◆ Provided records ◆
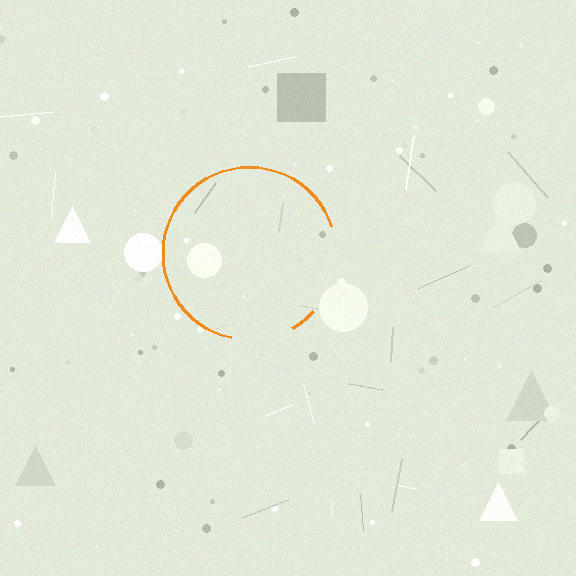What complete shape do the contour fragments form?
The contour fragments form a circle.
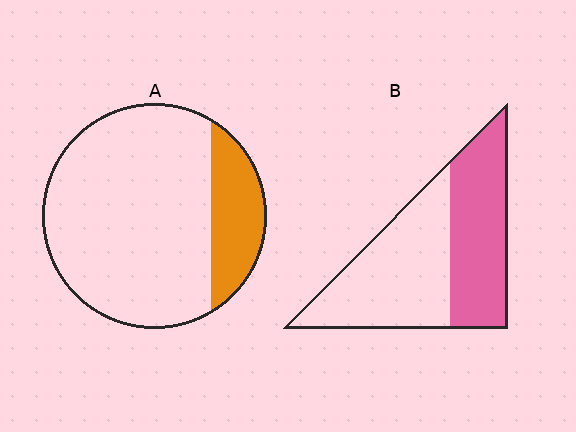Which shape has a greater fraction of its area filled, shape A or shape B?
Shape B.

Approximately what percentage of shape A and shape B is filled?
A is approximately 20% and B is approximately 45%.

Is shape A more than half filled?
No.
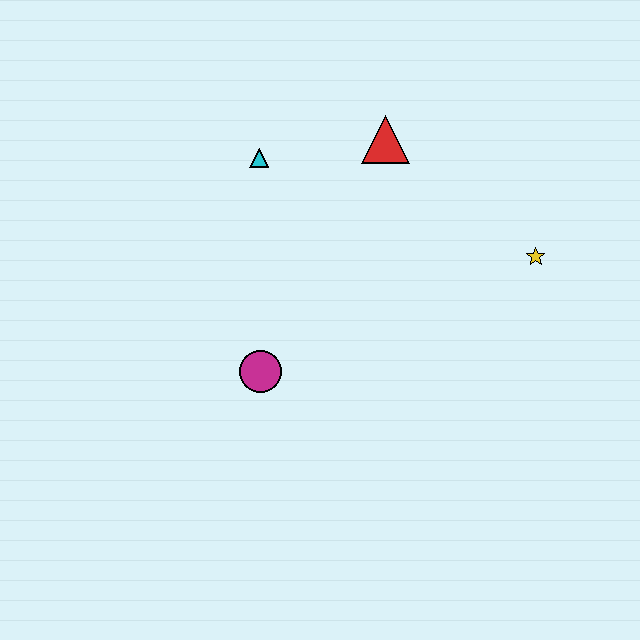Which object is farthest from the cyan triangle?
The yellow star is farthest from the cyan triangle.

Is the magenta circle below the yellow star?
Yes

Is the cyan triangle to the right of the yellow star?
No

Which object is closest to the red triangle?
The cyan triangle is closest to the red triangle.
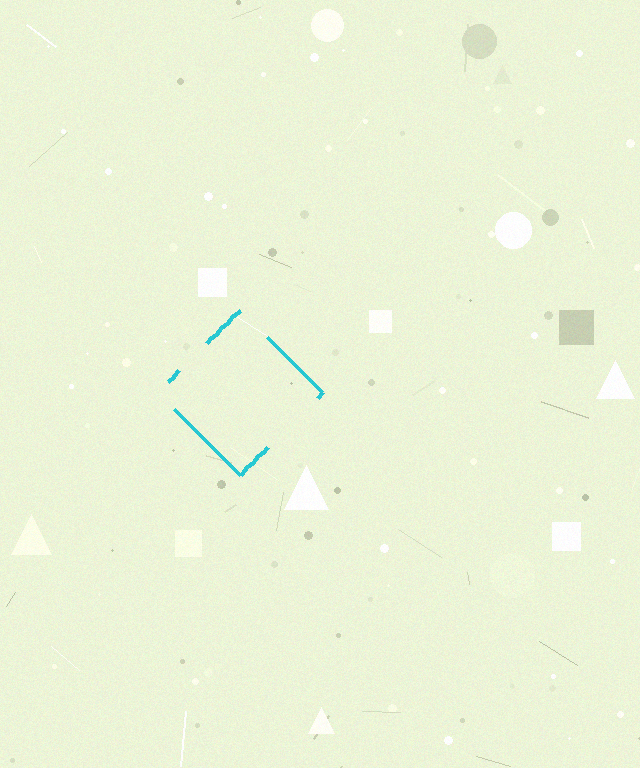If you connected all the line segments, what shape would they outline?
They would outline a diamond.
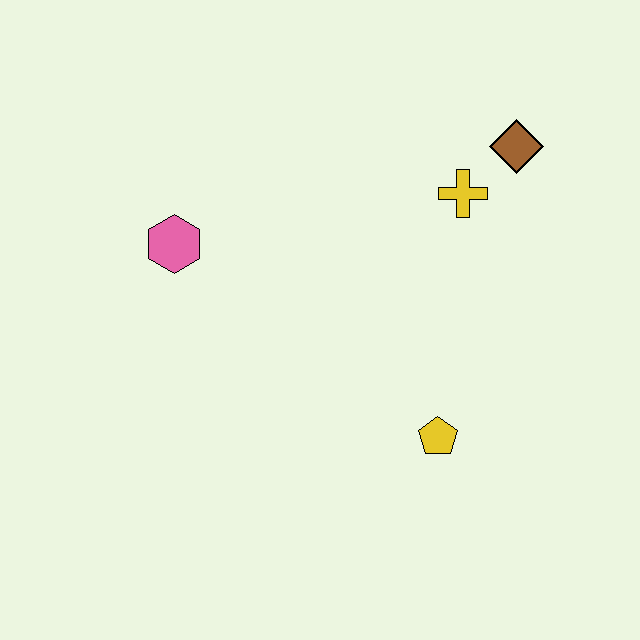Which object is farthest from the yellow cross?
The pink hexagon is farthest from the yellow cross.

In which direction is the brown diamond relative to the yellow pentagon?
The brown diamond is above the yellow pentagon.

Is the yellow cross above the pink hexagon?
Yes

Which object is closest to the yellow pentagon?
The yellow cross is closest to the yellow pentagon.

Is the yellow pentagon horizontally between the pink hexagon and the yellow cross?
Yes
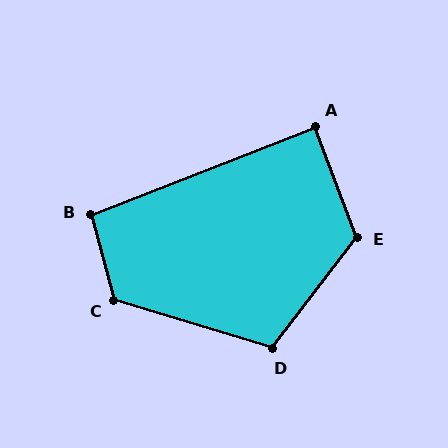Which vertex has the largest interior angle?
C, at approximately 122 degrees.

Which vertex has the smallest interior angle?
A, at approximately 89 degrees.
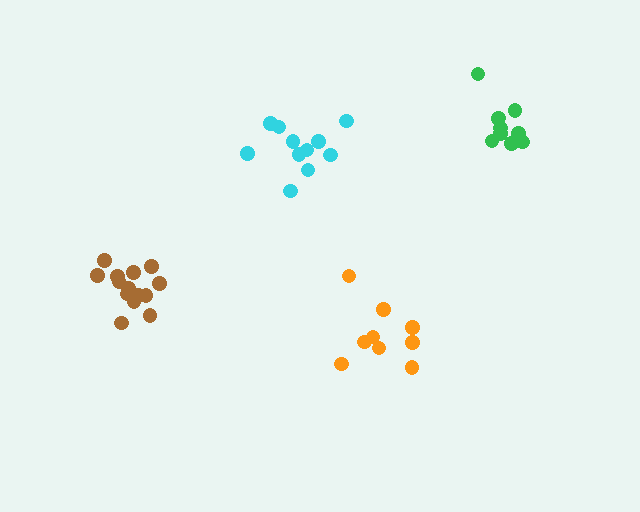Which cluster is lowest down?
The orange cluster is bottommost.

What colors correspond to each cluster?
The clusters are colored: cyan, orange, green, brown.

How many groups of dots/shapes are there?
There are 4 groups.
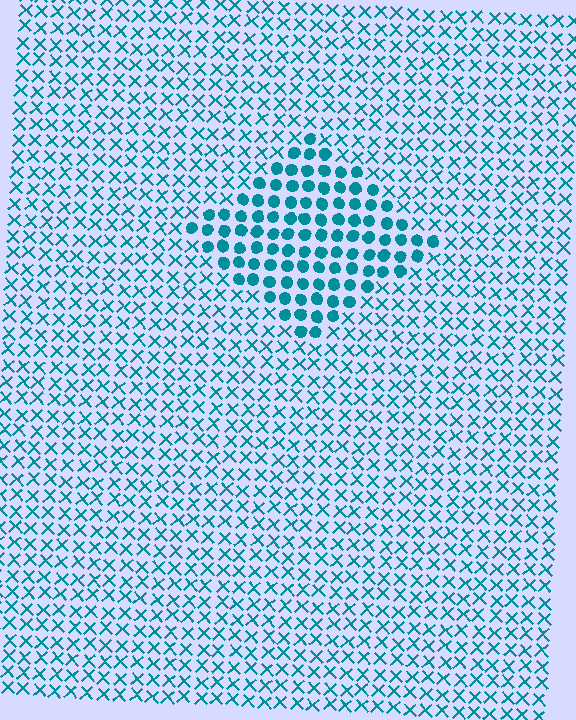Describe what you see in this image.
The image is filled with small teal elements arranged in a uniform grid. A diamond-shaped region contains circles, while the surrounding area contains X marks. The boundary is defined purely by the change in element shape.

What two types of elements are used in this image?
The image uses circles inside the diamond region and X marks outside it.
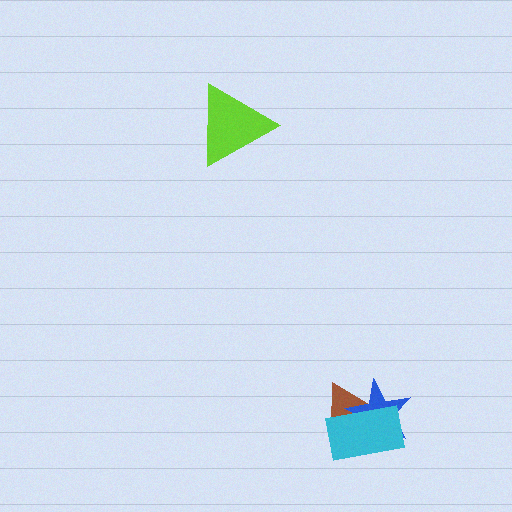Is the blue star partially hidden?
Yes, it is partially covered by another shape.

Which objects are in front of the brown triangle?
2 objects cover part of the brown triangle: the blue star and the cyan rectangle.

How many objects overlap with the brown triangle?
2 objects overlap with the brown triangle.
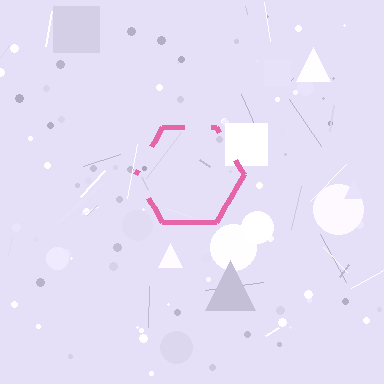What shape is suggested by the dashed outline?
The dashed outline suggests a hexagon.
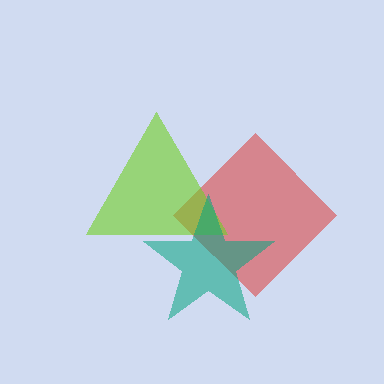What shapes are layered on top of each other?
The layered shapes are: a red diamond, a lime triangle, a teal star.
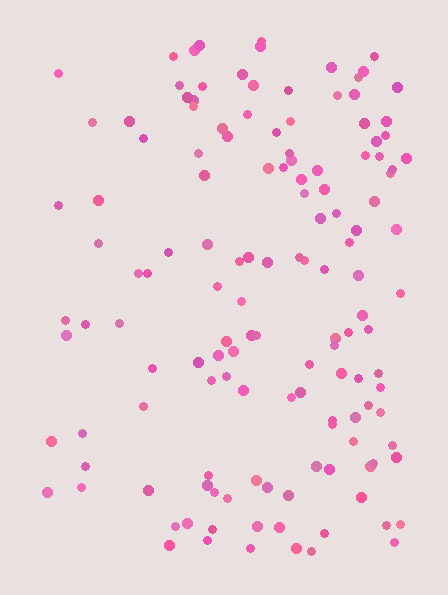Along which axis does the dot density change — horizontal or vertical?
Horizontal.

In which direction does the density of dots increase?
From left to right, with the right side densest.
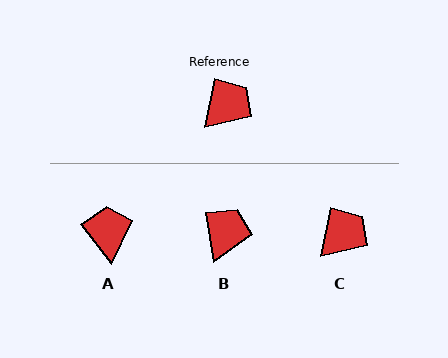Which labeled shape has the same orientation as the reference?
C.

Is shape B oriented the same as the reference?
No, it is off by about 21 degrees.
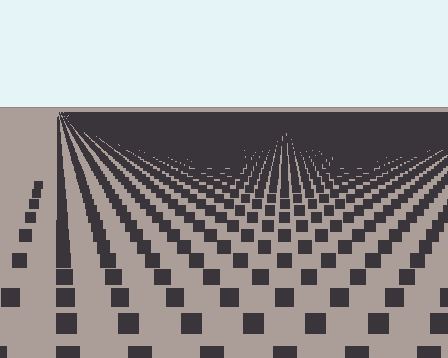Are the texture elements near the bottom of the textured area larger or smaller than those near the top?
Larger. Near the bottom, elements are closer to the viewer and appear at a bigger on-screen size.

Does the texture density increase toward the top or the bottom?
Density increases toward the top.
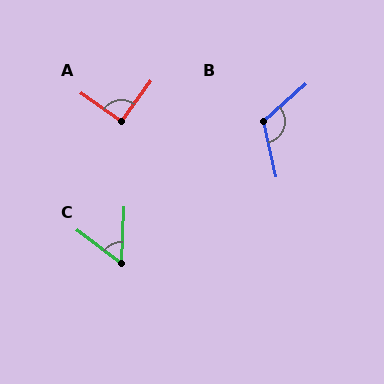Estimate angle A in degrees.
Approximately 91 degrees.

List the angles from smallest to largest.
C (56°), A (91°), B (119°).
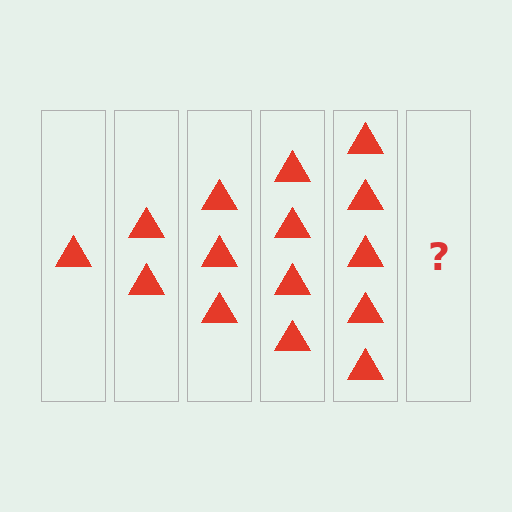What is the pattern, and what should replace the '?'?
The pattern is that each step adds one more triangle. The '?' should be 6 triangles.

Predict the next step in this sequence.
The next step is 6 triangles.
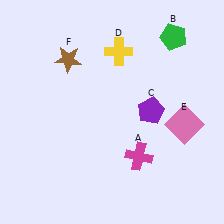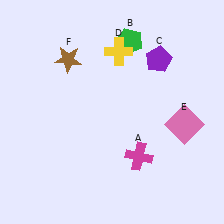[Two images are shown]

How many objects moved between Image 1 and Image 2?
2 objects moved between the two images.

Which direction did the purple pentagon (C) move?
The purple pentagon (C) moved up.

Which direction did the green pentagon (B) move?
The green pentagon (B) moved left.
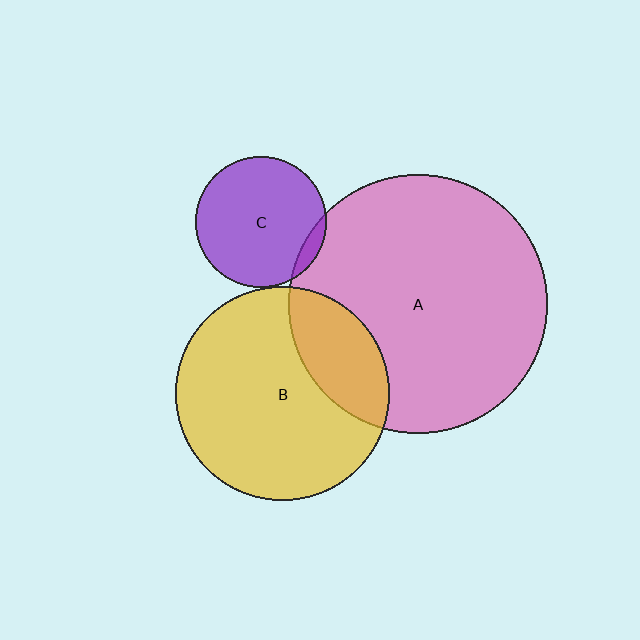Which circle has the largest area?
Circle A (pink).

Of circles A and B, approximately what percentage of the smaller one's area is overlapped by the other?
Approximately 25%.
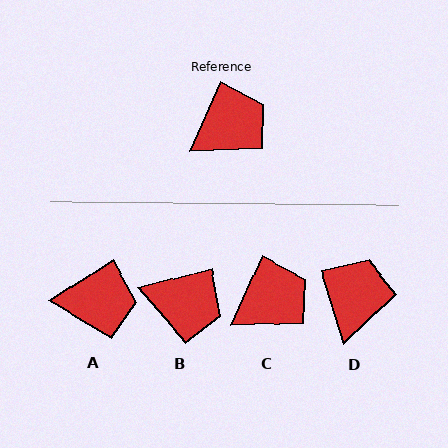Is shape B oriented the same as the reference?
No, it is off by about 51 degrees.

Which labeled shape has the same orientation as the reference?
C.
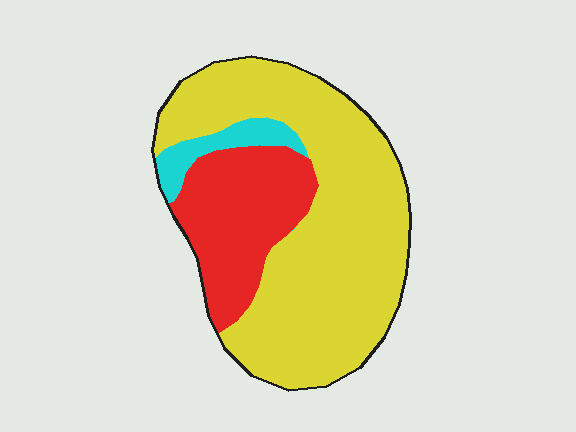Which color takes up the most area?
Yellow, at roughly 70%.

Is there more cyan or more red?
Red.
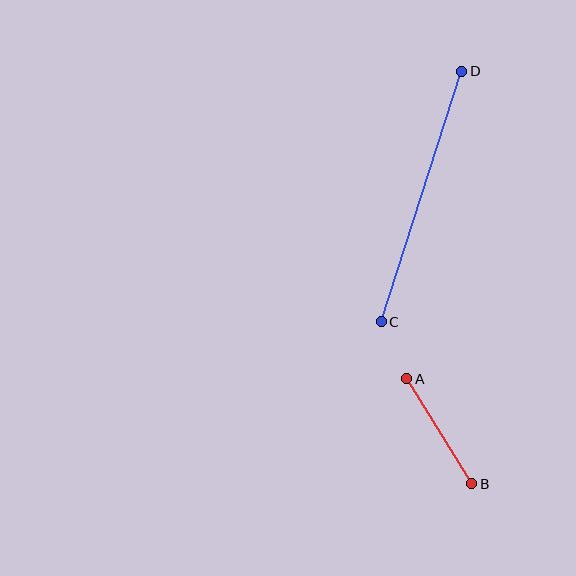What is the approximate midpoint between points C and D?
The midpoint is at approximately (422, 197) pixels.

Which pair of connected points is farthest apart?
Points C and D are farthest apart.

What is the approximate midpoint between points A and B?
The midpoint is at approximately (439, 431) pixels.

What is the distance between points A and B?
The distance is approximately 123 pixels.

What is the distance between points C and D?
The distance is approximately 263 pixels.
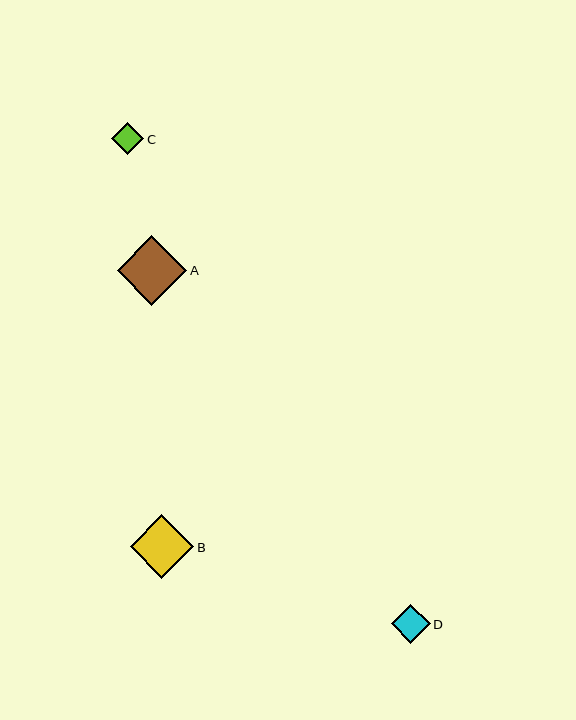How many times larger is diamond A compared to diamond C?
Diamond A is approximately 2.2 times the size of diamond C.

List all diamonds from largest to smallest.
From largest to smallest: A, B, D, C.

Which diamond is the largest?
Diamond A is the largest with a size of approximately 69 pixels.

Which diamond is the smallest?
Diamond C is the smallest with a size of approximately 32 pixels.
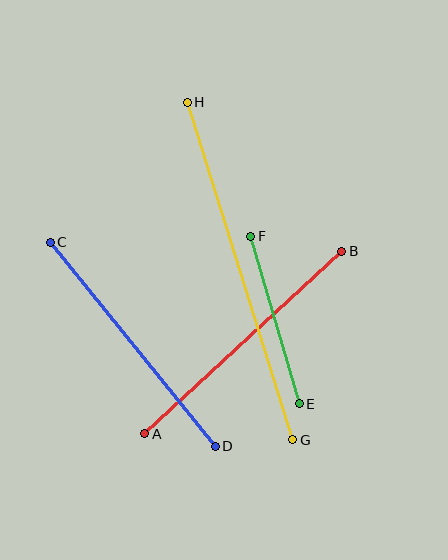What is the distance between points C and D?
The distance is approximately 263 pixels.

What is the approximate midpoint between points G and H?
The midpoint is at approximately (240, 271) pixels.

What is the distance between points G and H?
The distance is approximately 353 pixels.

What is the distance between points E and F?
The distance is approximately 175 pixels.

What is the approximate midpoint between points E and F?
The midpoint is at approximately (275, 320) pixels.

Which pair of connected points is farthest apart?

◆ Work required ◆
Exclude the pictures. Write out the remaining data exactly.

◆ Output of the exercise ◆
What complete shape do the contour fragments form?
The contour fragments form a circle.
Which shape has a greater fraction of its area filled, shape A or shape B?
Shape B.

Approximately what percentage of shape A and shape B is filled?
A is approximately 20% and B is approximately 45%.

Is shape A more than half filled?
No.
Which object is farthest from the cyan triangle?
The yellow star is farthest from the cyan triangle.

Is the magenta circle below the yellow star?
Yes

Is the cyan triangle to the right of the yellow star?
No

Which object is closest to the red triangle?
The cyan triangle is closest to the red triangle.
If you connected all the line segments, what shape would they outline?
They would outline a diamond.
Which object is farthest from the yellow cross?
The pink hexagon is farthest from the yellow cross.

In which direction is the brown diamond relative to the yellow pentagon?
The brown diamond is above the yellow pentagon.

Is the yellow cross above the pink hexagon?
Yes

Which object is closest to the yellow pentagon?
The yellow cross is closest to the yellow pentagon.

Is the yellow pentagon horizontally between the pink hexagon and the yellow cross?
Yes
Which vertex has the largest interior angle?
C, at approximately 122 degrees.

Which vertex has the smallest interior angle?
A, at approximately 89 degrees.
Which cluster is lowest down?
The orange cluster is bottommost.

What colors correspond to each cluster?
The clusters are colored: cyan, orange, green, brown.

How many groups of dots/shapes are there?
There are 4 groups.
Describe what you see in this image.
The image is filled with small teal elements arranged in a uniform grid. A diamond-shaped region contains circles, while the surrounding area contains X marks. The boundary is defined purely by the change in element shape.

What two types of elements are used in this image?
The image uses circles inside the diamond region and X marks outside it.
Is the blue star partially hidden?
Yes, it is partially covered by another shape.

Which objects are in front of the brown triangle?
2 objects cover part of the brown triangle: the blue star and the cyan rectangle.

How many objects overlap with the brown triangle?
2 objects overlap with the brown triangle.
What shape is suggested by the dashed outline?
The dashed outline suggests a hexagon.
What shapes are layered on top of each other?
The layered shapes are: a red diamond, a lime triangle, a teal star.
Along which axis does the dot density change — horizontal or vertical?
Horizontal.

In which direction does the density of dots increase?
From left to right, with the right side densest.
Which labeled shape has the same orientation as the reference?
C.

Is shape B oriented the same as the reference?
No, it is off by about 21 degrees.
Are the texture elements near the bottom of the textured area larger or smaller than those near the top?
Larger. Near the bottom, elements are closer to the viewer and appear at a bigger on-screen size.

Does the texture density increase toward the top or the bottom?
Density increases toward the top.
Estimate angle A in degrees.
Approximately 91 degrees.

List the angles from smallest to largest.
C (56°), A (91°), B (119°).
What is the pattern, and what should replace the '?'?
The pattern is that each step adds one more triangle. The '?' should be 6 triangles.

Predict the next step in this sequence.
The next step is 6 triangles.
[Two images are shown]

How many objects moved between Image 1 and Image 2?
2 objects moved between the two images.

Which direction did the purple pentagon (C) move?
The purple pentagon (C) moved up.

Which direction did the green pentagon (B) move?
The green pentagon (B) moved left.
Which circle has the largest area?
Circle A (pink).

Of circles A and B, approximately what percentage of the smaller one's area is overlapped by the other?
Approximately 25%.
Is shape B oriented the same as the reference?
No, it is off by about 51 degrees.

Which labeled shape has the same orientation as the reference?
C.
Which color takes up the most area?
Yellow, at roughly 70%.

Is there more cyan or more red?
Red.
What is the approximate midpoint between points C and D?
The midpoint is at approximately (422, 197) pixels.

Which pair of connected points is farthest apart?
Points C and D are farthest apart.

What is the approximate midpoint between points A and B?
The midpoint is at approximately (439, 431) pixels.

What is the distance between points A and B?
The distance is approximately 123 pixels.

What is the distance between points C and D?
The distance is approximately 263 pixels.
How many times larger is diamond A compared to diamond C?
Diamond A is approximately 2.2 times the size of diamond C.

List all diamonds from largest to smallest.
From largest to smallest: A, B, D, C.

Which diamond is the largest?
Diamond A is the largest with a size of approximately 69 pixels.

Which diamond is the smallest?
Diamond C is the smallest with a size of approximately 32 pixels.
What is the distance between points C and D?
The distance is approximately 263 pixels.

What is the approximate midpoint between points G and H?
The midpoint is at approximately (240, 271) pixels.

What is the distance between points G and H?
The distance is approximately 353 pixels.

What is the distance between points E and F?
The distance is approximately 175 pixels.

What is the approximate midpoint between points E and F?
The midpoint is at approximately (275, 320) pixels.

Which pair of connected points is farthest apart?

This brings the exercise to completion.